-- Start of DATA FOR THIS TASK --

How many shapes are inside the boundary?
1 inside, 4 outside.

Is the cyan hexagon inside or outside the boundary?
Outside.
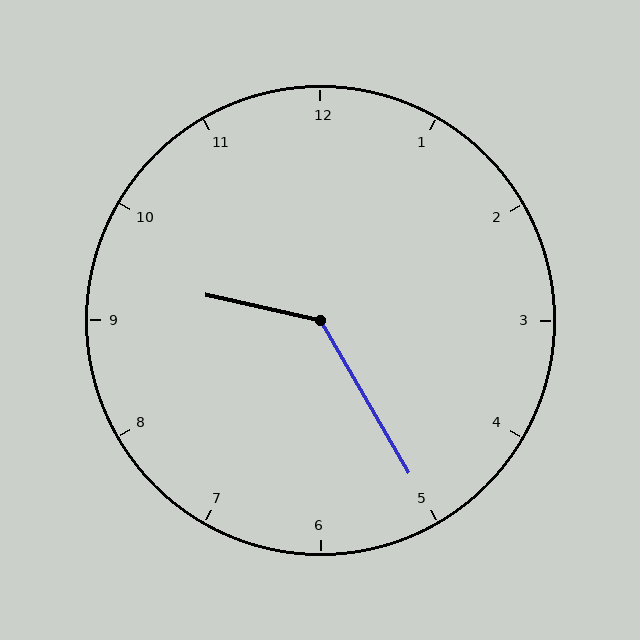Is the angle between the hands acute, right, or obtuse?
It is obtuse.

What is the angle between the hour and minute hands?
Approximately 132 degrees.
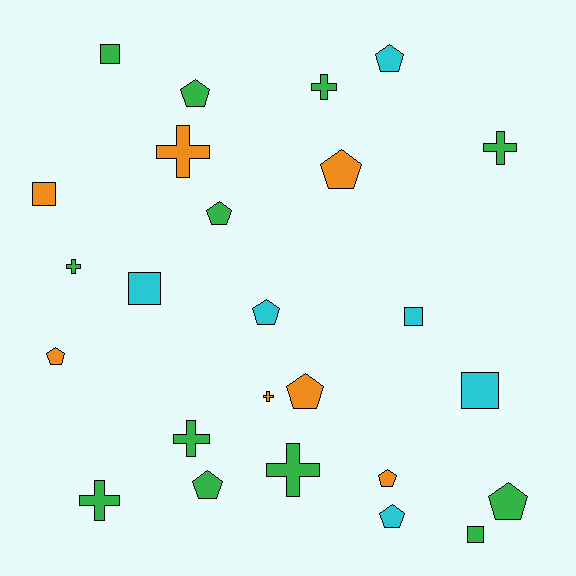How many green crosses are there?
There are 6 green crosses.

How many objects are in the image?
There are 25 objects.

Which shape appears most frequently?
Pentagon, with 11 objects.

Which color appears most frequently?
Green, with 12 objects.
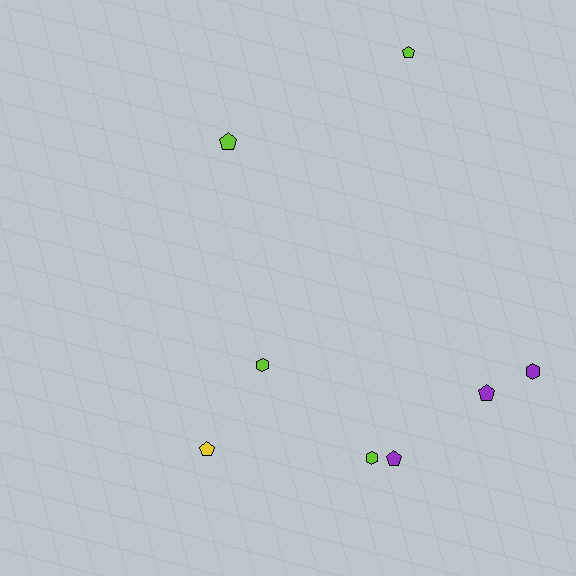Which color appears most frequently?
Lime, with 4 objects.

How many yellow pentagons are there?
There is 1 yellow pentagon.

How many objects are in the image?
There are 8 objects.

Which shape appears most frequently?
Pentagon, with 5 objects.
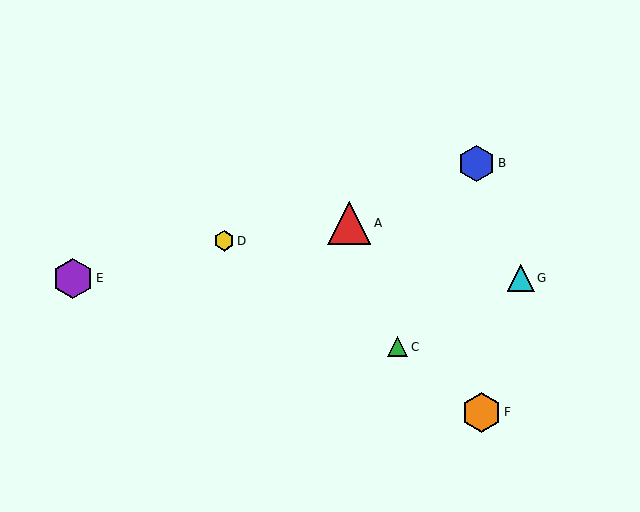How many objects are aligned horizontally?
2 objects (E, G) are aligned horizontally.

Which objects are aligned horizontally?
Objects E, G are aligned horizontally.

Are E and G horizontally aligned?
Yes, both are at y≈278.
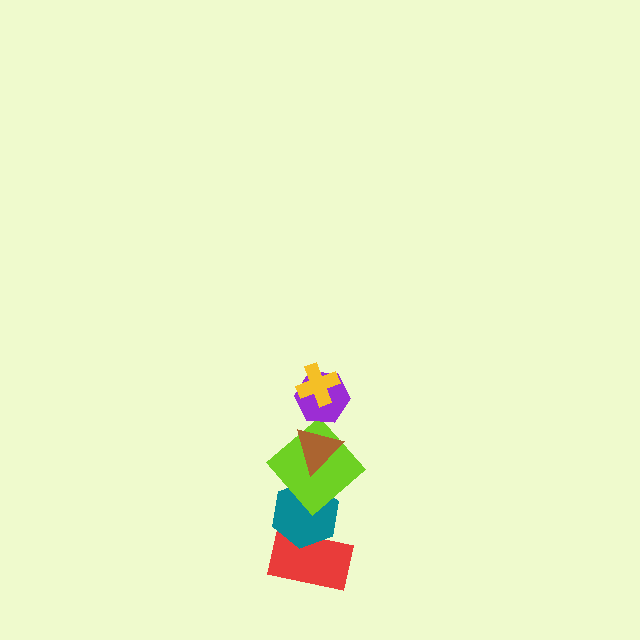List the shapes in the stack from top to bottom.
From top to bottom: the yellow cross, the purple hexagon, the brown triangle, the lime diamond, the teal hexagon, the red rectangle.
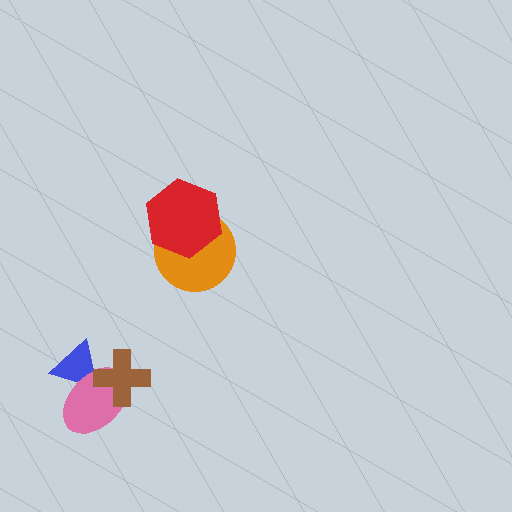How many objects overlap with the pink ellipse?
2 objects overlap with the pink ellipse.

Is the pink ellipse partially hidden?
Yes, it is partially covered by another shape.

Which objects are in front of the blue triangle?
2 objects cover part of the blue triangle: the pink ellipse and the brown cross.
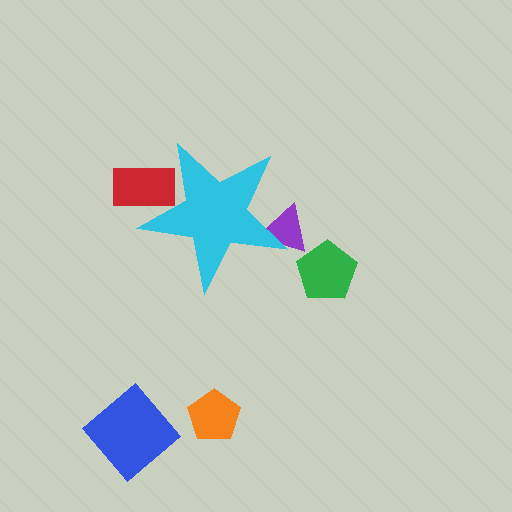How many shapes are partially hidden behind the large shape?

-- End of DATA FOR THIS TASK --

__SHORT PROBLEM__.
Copy out all of the data word for word. Do not carry over any picture.

__FINAL RESULT__.
How many shapes are inside the boundary?
1 inside, 4 outside.

Is the cyan hexagon inside or outside the boundary?
Outside.
Is the angle between the hands acute, right, or obtuse?
It is obtuse.

What is the angle between the hour and minute hands?
Approximately 132 degrees.
How many green crosses are there?
There are 6 green crosses.

How many objects are in the image?
There are 25 objects.

Which shape appears most frequently?
Pentagon, with 11 objects.

Which color appears most frequently?
Green, with 12 objects.
Which color appears most frequently?
Lime, with 4 objects.

How many yellow pentagons are there?
There is 1 yellow pentagon.

How many objects are in the image?
There are 8 objects.

Which shape appears most frequently?
Pentagon, with 5 objects.
How many objects are aligned horizontally?
2 objects (E, G) are aligned horizontally.

Which objects are aligned horizontally?
Objects E, G are aligned horizontally.

Are E and G horizontally aligned?
Yes, both are at y≈278.
List the shapes in the stack from top to bottom.
From top to bottom: the yellow cross, the purple hexagon, the brown triangle, the lime diamond, the teal hexagon, the red rectangle.
How many objects overlap with the pink ellipse?
2 objects overlap with the pink ellipse.

Is the pink ellipse partially hidden?
Yes, it is partially covered by another shape.

Which objects are in front of the blue triangle?
2 objects cover part of the blue triangle: the pink ellipse and the brown cross.
How many shapes are partially hidden behind the large shape?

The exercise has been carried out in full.